▸ Written request: Give an exact copy of every line, leaving images out.

--- start Material provided ---

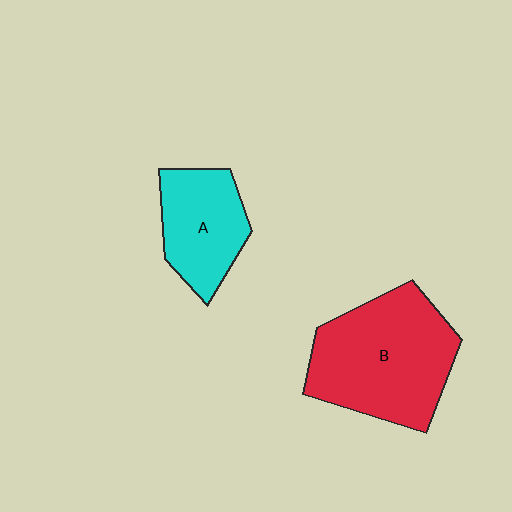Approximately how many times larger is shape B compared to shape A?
Approximately 1.7 times.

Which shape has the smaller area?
Shape A (cyan).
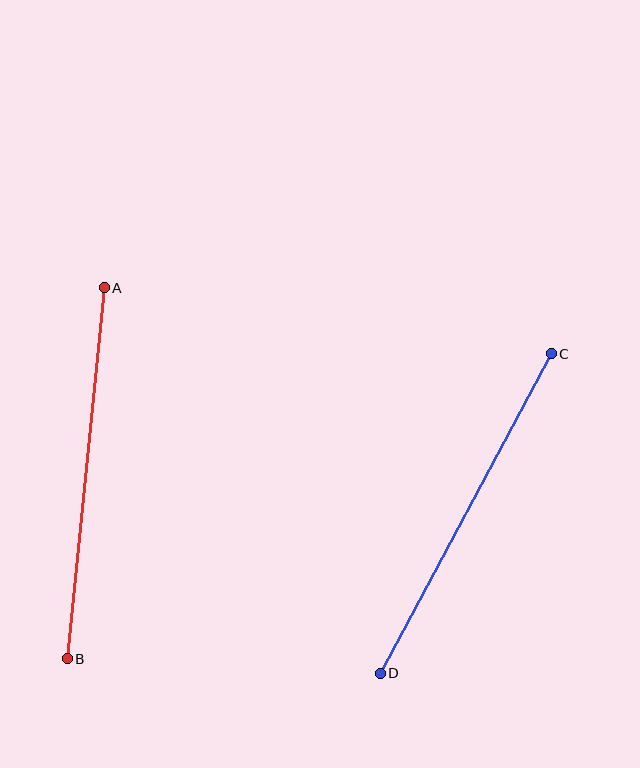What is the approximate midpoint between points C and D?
The midpoint is at approximately (466, 514) pixels.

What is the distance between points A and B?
The distance is approximately 373 pixels.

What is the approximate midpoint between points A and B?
The midpoint is at approximately (86, 473) pixels.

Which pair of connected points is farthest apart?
Points A and B are farthest apart.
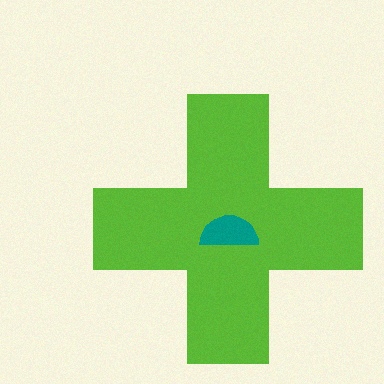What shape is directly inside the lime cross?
The teal semicircle.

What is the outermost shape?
The lime cross.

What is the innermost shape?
The teal semicircle.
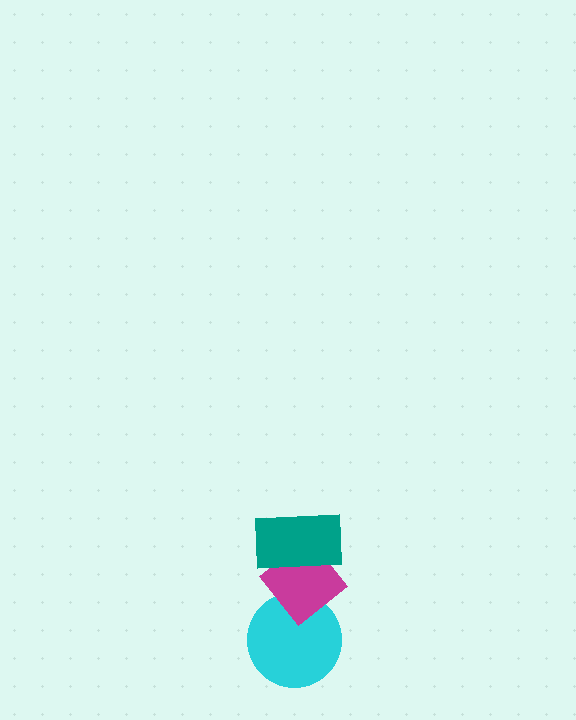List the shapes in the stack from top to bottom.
From top to bottom: the teal rectangle, the magenta diamond, the cyan circle.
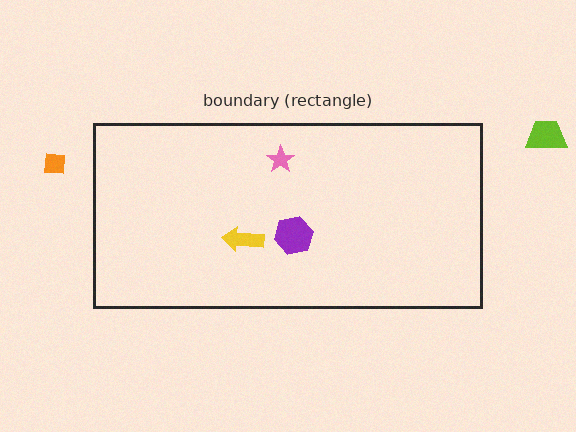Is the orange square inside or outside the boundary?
Outside.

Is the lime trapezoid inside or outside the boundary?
Outside.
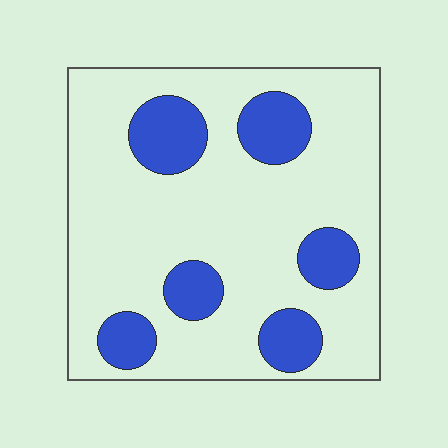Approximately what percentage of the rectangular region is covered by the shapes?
Approximately 20%.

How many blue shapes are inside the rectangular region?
6.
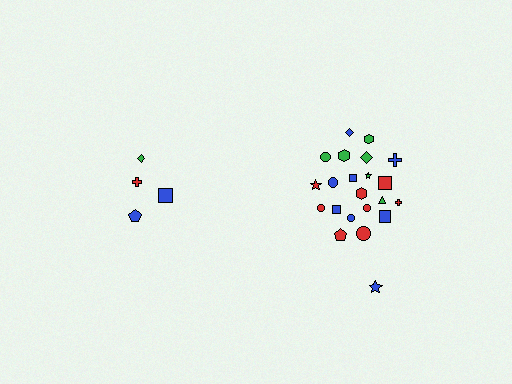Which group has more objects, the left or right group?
The right group.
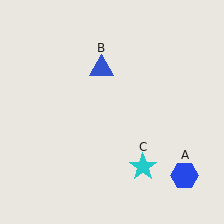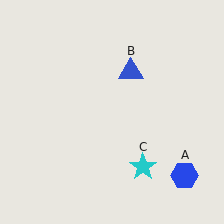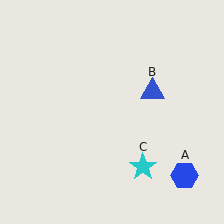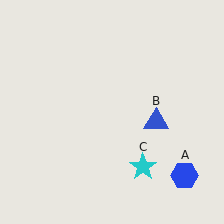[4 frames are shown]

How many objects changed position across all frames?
1 object changed position: blue triangle (object B).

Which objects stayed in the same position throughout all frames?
Blue hexagon (object A) and cyan star (object C) remained stationary.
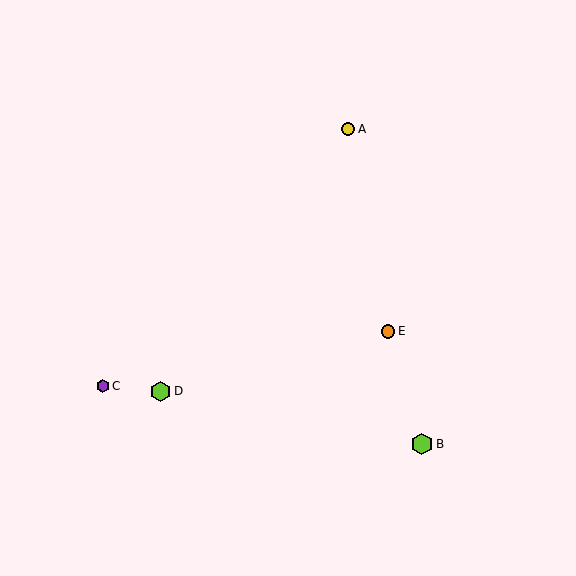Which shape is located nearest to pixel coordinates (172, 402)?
The lime hexagon (labeled D) at (161, 391) is nearest to that location.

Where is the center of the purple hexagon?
The center of the purple hexagon is at (103, 386).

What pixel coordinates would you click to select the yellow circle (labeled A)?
Click at (348, 129) to select the yellow circle A.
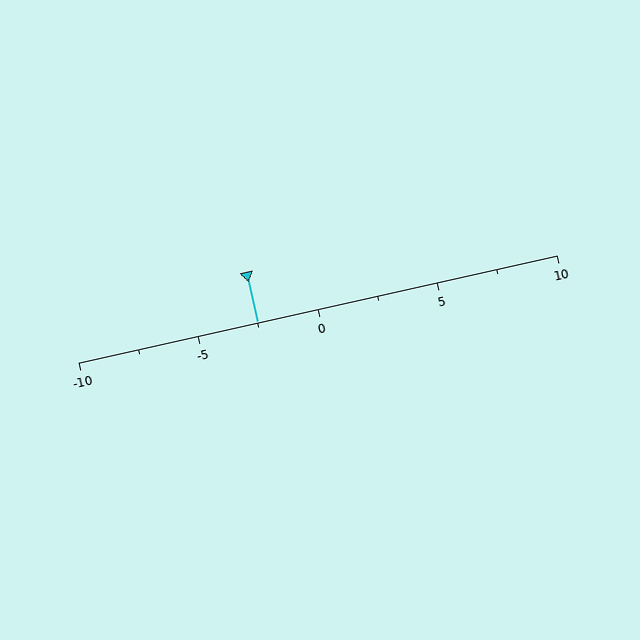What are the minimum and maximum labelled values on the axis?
The axis runs from -10 to 10.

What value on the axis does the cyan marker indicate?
The marker indicates approximately -2.5.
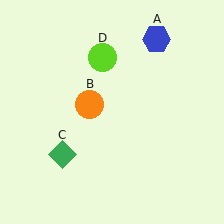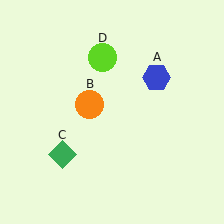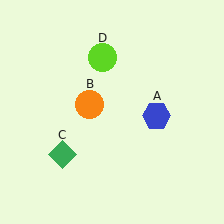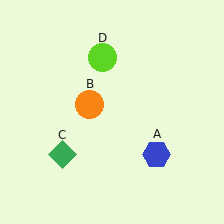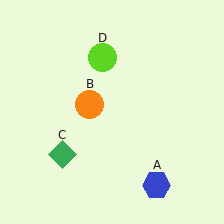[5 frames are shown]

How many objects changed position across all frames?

--- end Material provided ---

▸ The completed task:
Approximately how many times larger is shape B compared to shape A?
Approximately 1.7 times.

Which shape has the smaller area?
Shape A (cyan).
What is the approximate midpoint between points C and D?
The midpoint is at approximately (466, 514) pixels.

What is the distance between points A and B?
The distance is approximately 373 pixels.

What is the approximate midpoint between points A and B?
The midpoint is at approximately (86, 473) pixels.

Which pair of connected points is farthest apart?
Points A and B are farthest apart.
What shape is directly inside the lime cross?
The teal semicircle.

What is the outermost shape?
The lime cross.

What is the innermost shape?
The teal semicircle.
List the shapes in the stack from top to bottom.
From top to bottom: the teal rectangle, the magenta diamond, the cyan circle.
Is the orange square inside or outside the boundary?
Outside.

Is the lime trapezoid inside or outside the boundary?
Outside.
Approximately what percentage of the rectangular region is covered by the shapes?
Approximately 20%.

How many blue shapes are inside the rectangular region?
6.
Which group has more objects, the left or right group?
The right group.
[4 frames are shown]

How many objects changed position across all frames?
1 object changed position: blue triangle (object B).

Which objects stayed in the same position throughout all frames?
Blue hexagon (object A) and cyan star (object C) remained stationary.
Which shape is located nearest to pixel coordinates (172, 402)?
The lime hexagon (labeled D) at (161, 391) is nearest to that location.

Where is the center of the purple hexagon?
The center of the purple hexagon is at (103, 386).

What pixel coordinates would you click to select the yellow circle (labeled A)?
Click at (348, 129) to select the yellow circle A.
What are the minimum and maximum labelled values on the axis?
The axis runs from -10 to 10.

What value on the axis does the cyan marker indicate?
The marker indicates approximately -2.5.
[5 frames are shown]

How many objects changed position across all frames?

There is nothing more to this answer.